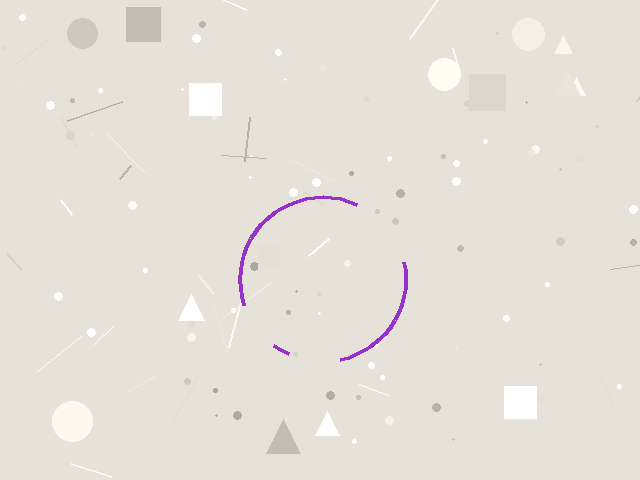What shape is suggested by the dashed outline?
The dashed outline suggests a circle.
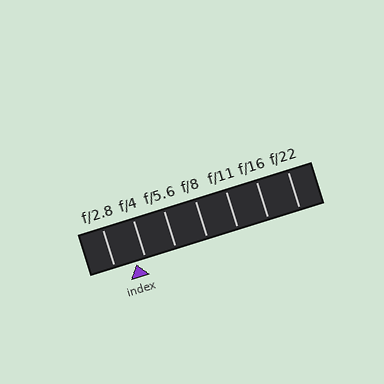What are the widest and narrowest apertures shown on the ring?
The widest aperture shown is f/2.8 and the narrowest is f/22.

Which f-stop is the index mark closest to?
The index mark is closest to f/4.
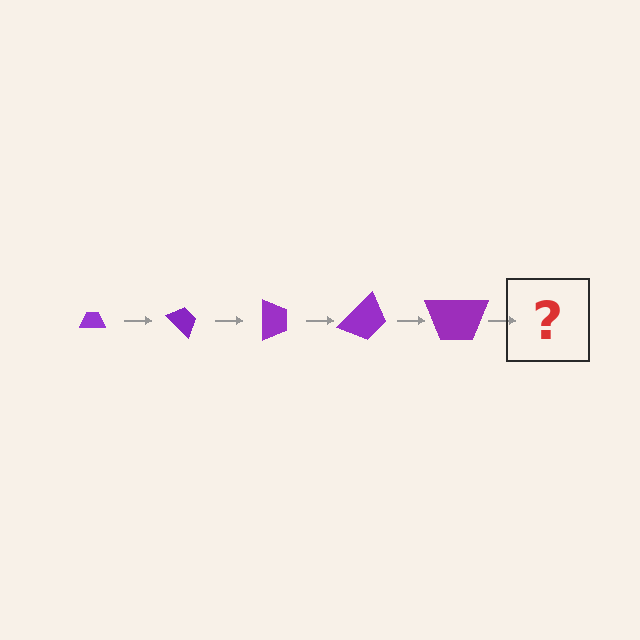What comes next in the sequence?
The next element should be a trapezoid, larger than the previous one and rotated 225 degrees clockwise from the start.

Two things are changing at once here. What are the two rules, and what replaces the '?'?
The two rules are that the trapezoid grows larger each step and it rotates 45 degrees clockwise each step. The '?' should be a trapezoid, larger than the previous one and rotated 225 degrees clockwise from the start.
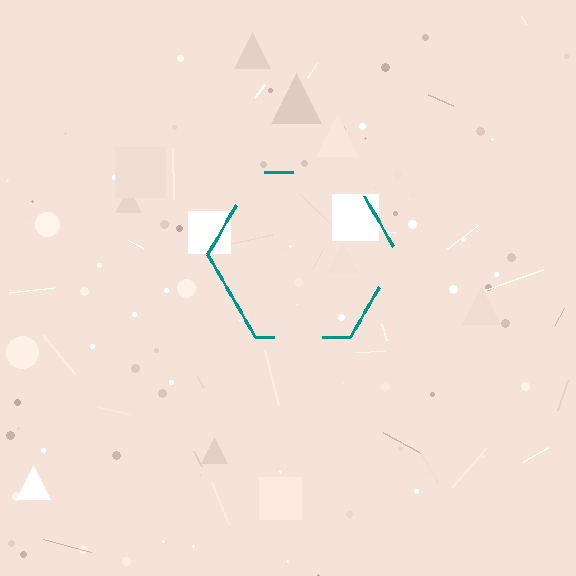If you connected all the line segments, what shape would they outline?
They would outline a hexagon.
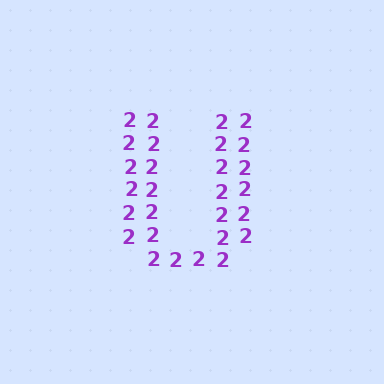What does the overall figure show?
The overall figure shows the letter U.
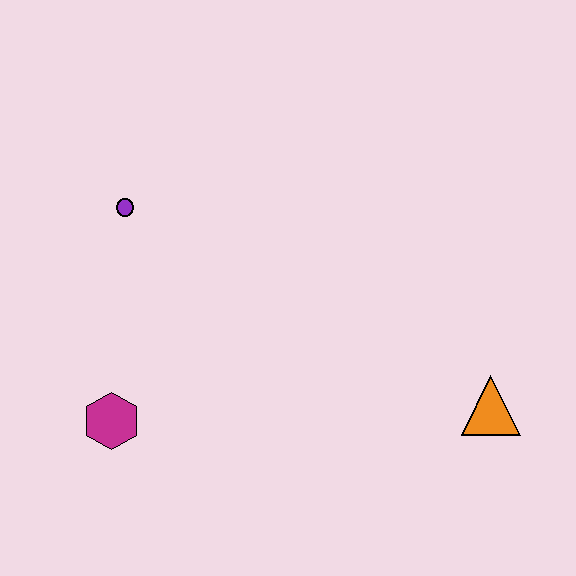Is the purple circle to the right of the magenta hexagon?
Yes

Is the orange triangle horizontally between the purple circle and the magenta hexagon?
No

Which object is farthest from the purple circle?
The orange triangle is farthest from the purple circle.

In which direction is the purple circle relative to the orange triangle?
The purple circle is to the left of the orange triangle.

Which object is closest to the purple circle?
The magenta hexagon is closest to the purple circle.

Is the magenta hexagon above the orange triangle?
No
- - - -
> Stated task
Copy out all the data without changing anything, and drop the pictures.

> Written solution
What shape is suggested by the dashed outline?
The dashed outline suggests a circle.
What are the widest and narrowest apertures shown on the ring?
The widest aperture shown is f/2.8 and the narrowest is f/22.

Which f-stop is the index mark closest to?
The index mark is closest to f/4.
What comes next in the sequence?
The next element should be a trapezoid, larger than the previous one and rotated 225 degrees clockwise from the start.

Two things are changing at once here. What are the two rules, and what replaces the '?'?
The two rules are that the trapezoid grows larger each step and it rotates 45 degrees clockwise each step. The '?' should be a trapezoid, larger than the previous one and rotated 225 degrees clockwise from the start.
If you connected all the line segments, what shape would they outline?
They would outline a hexagon.
What does the overall figure show?
The overall figure shows the letter U.
Is the purple circle to the right of the magenta hexagon?
Yes

Is the orange triangle horizontally between the purple circle and the magenta hexagon?
No

Which object is farthest from the purple circle?
The orange triangle is farthest from the purple circle.

In which direction is the purple circle relative to the orange triangle?
The purple circle is to the left of the orange triangle.

Which object is closest to the purple circle?
The magenta hexagon is closest to the purple circle.

Is the magenta hexagon above the orange triangle?
No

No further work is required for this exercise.